──────── Extracted data ────────
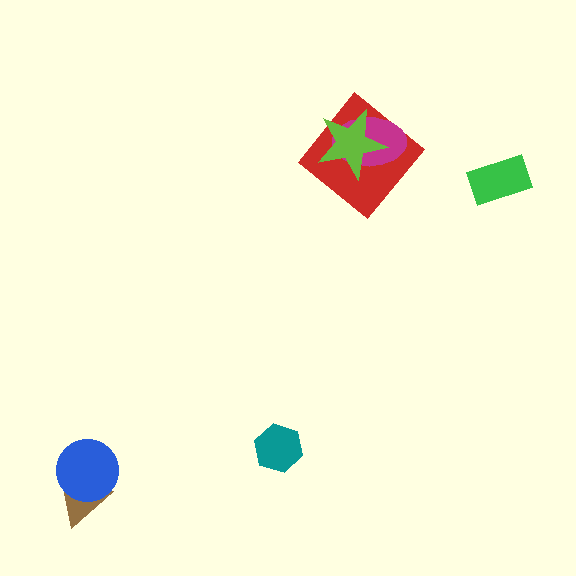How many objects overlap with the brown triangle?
1 object overlaps with the brown triangle.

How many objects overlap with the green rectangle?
0 objects overlap with the green rectangle.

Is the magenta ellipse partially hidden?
Yes, it is partially covered by another shape.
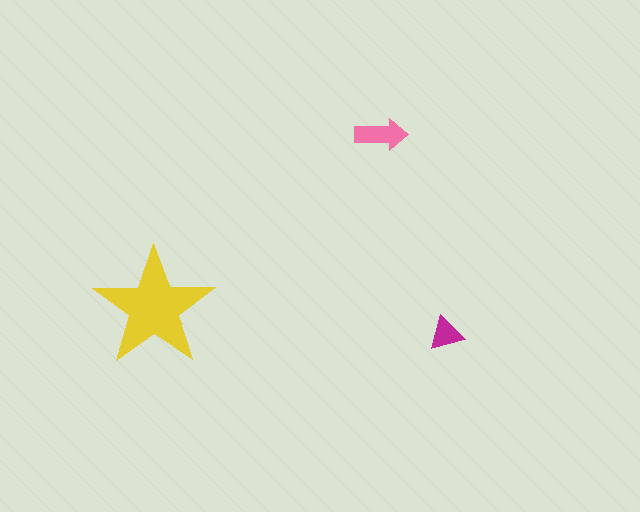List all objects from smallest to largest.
The magenta triangle, the pink arrow, the yellow star.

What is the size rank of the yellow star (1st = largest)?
1st.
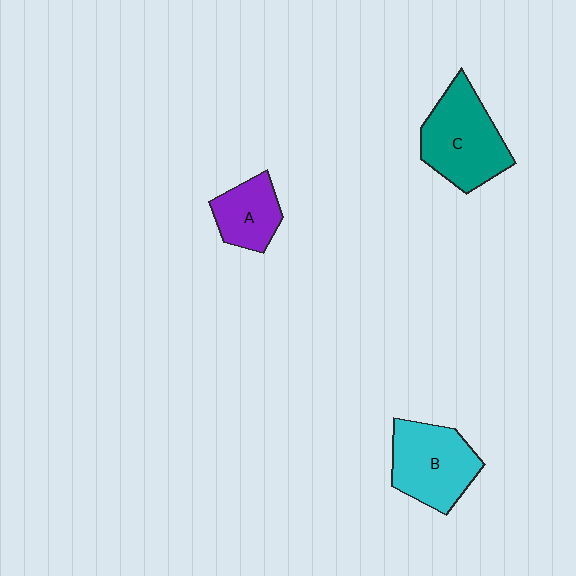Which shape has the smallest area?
Shape A (purple).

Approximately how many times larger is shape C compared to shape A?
Approximately 1.7 times.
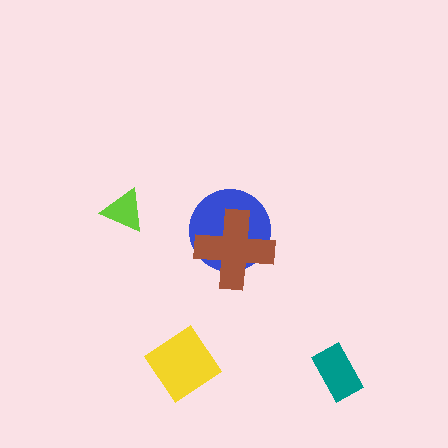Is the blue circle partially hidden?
Yes, it is partially covered by another shape.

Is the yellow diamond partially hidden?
No, no other shape covers it.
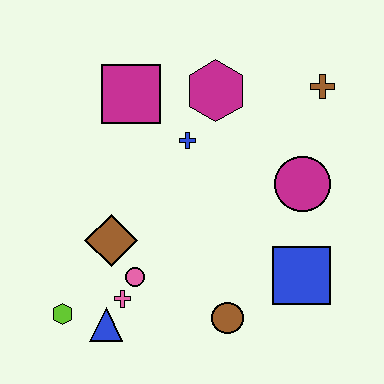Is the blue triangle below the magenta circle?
Yes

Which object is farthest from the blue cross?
The lime hexagon is farthest from the blue cross.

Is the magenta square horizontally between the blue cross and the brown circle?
No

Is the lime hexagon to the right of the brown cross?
No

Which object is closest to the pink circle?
The pink cross is closest to the pink circle.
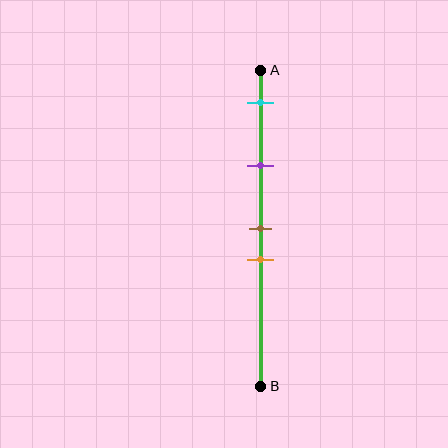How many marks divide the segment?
There are 4 marks dividing the segment.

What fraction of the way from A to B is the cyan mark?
The cyan mark is approximately 10% (0.1) of the way from A to B.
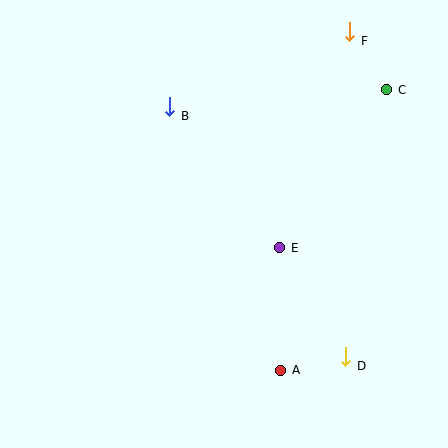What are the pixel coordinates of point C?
Point C is at (386, 90).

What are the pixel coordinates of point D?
Point D is at (346, 366).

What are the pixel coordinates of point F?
────────
* _Set exercise_: Go back to the records above and write them out exactly, without the pictures.

* _Task answer_:
How many objects overlap with the brown triangle?
1 object overlaps with the brown triangle.

How many objects overlap with the green rectangle?
0 objects overlap with the green rectangle.

Is the magenta ellipse partially hidden?
Yes, it is partially covered by another shape.
List all objects from smallest to largest.
The magenta triangle, the pink arrow, the yellow star.

What is the size rank of the yellow star (1st = largest)?
1st.
Which shape has the smallest area?
Shape A (purple).

Approximately how many times larger is shape C compared to shape A?
Approximately 1.7 times.
Is the blue circle partially hidden?
Yes, it is partially covered by another shape.

Is the yellow diamond partially hidden?
No, no other shape covers it.
Is the blue triangle below the magenta circle?
Yes

Which object is farthest from the blue cross?
The lime hexagon is farthest from the blue cross.

Is the magenta square horizontally between the blue cross and the brown circle?
No

Is the lime hexagon to the right of the brown cross?
No

Which object is closest to the pink circle?
The pink cross is closest to the pink circle.
How many marks divide the segment?
There are 4 marks dividing the segment.

What fraction of the way from A to B is the cyan mark?
The cyan mark is approximately 10% (0.1) of the way from A to B.
What are the pixel coordinates of point C?
Point C is at (386, 90).

What are the pixel coordinates of point D?
Point D is at (346, 366).

What are the pixel coordinates of point F?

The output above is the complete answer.